* RECORDED INFORMATION:
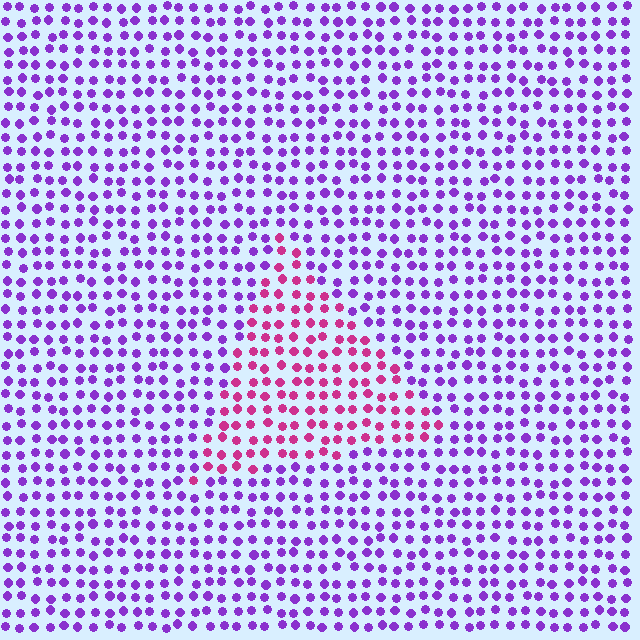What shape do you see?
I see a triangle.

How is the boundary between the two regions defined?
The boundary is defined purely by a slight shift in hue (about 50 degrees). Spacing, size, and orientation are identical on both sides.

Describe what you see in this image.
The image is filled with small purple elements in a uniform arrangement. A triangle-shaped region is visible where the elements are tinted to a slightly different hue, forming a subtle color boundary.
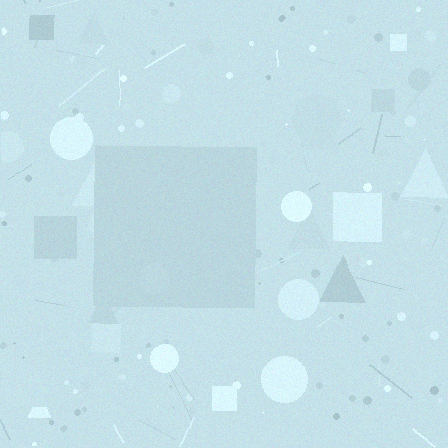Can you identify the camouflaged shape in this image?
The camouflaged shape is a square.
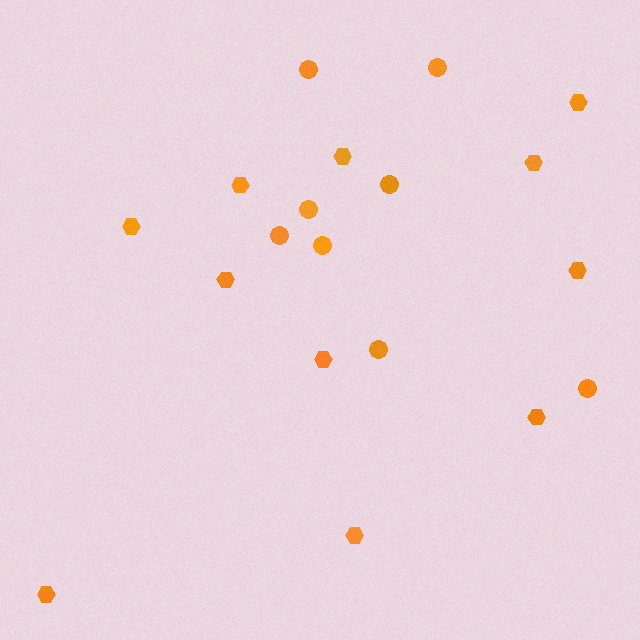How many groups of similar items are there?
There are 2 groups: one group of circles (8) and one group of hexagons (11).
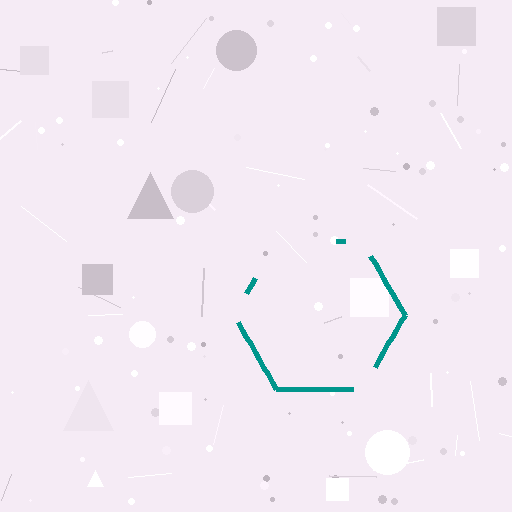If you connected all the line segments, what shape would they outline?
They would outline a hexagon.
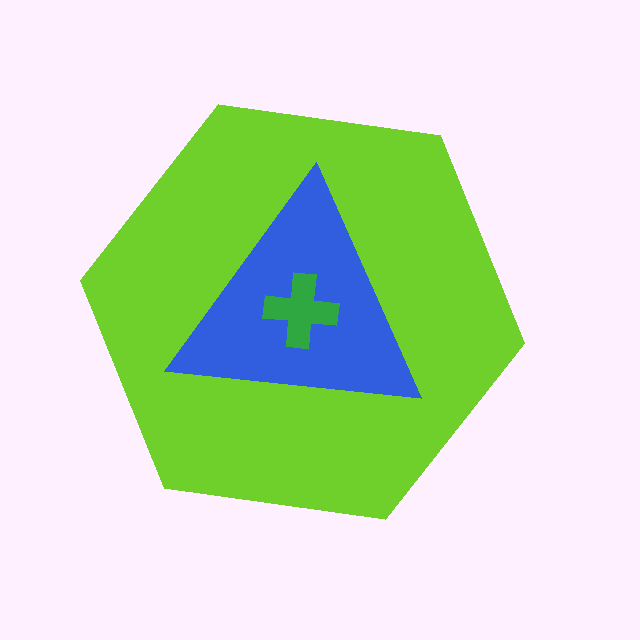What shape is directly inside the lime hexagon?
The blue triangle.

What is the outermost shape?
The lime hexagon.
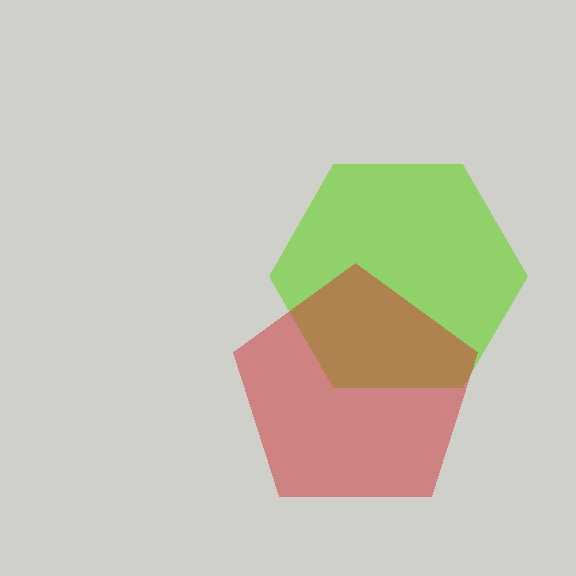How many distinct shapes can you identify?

==

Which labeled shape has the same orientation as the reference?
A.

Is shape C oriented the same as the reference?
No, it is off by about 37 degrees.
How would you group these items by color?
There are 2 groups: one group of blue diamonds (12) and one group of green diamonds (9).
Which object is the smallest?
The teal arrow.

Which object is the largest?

...

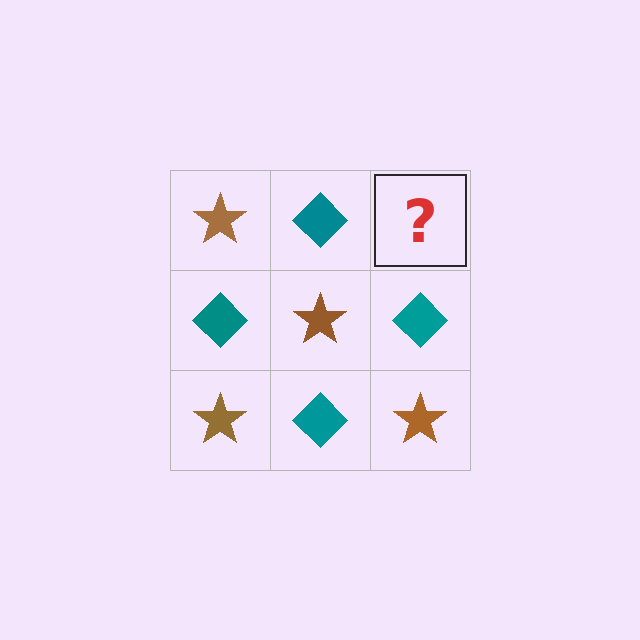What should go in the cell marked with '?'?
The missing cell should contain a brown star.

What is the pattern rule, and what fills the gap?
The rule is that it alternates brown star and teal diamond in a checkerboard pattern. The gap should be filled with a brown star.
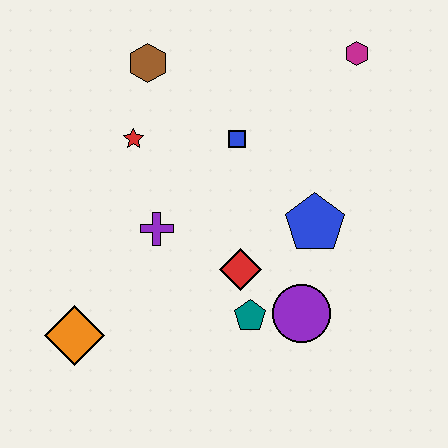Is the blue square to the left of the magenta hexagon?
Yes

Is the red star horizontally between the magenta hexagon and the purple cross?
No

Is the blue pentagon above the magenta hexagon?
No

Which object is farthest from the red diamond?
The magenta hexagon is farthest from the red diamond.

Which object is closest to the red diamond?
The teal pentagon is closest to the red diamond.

* DO THIS: Of the entries above, repeat exactly the lines from the line with "How would you group these items by color?" through the line with "Which object is the largest?", both of them included.

* FULL SOLUTION:
How would you group these items by color?
There are 2 groups: one group of blue diamonds (12) and one group of green diamonds (9).
Which object is the smallest?
The teal arrow.

Which object is the largest?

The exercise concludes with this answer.